» **Source data**:
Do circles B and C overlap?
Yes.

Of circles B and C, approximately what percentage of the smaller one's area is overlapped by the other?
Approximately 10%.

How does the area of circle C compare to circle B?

---

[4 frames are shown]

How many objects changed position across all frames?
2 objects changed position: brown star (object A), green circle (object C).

...

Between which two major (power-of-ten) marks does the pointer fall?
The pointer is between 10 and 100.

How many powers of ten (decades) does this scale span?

» **Stated exercise**:
In the listing above, locate the line with "Do circles B and C overlap?" and the line with "How does the", then extract exactly those lines and every line between them, and nothing more.

» **Solved problem**:
Do circles B and C overlap?
Yes.

Of circles B and C, approximately what percentage of the smaller one's area is overlapped by the other?
Approximately 10%.

How does the area of circle C compare to circle B?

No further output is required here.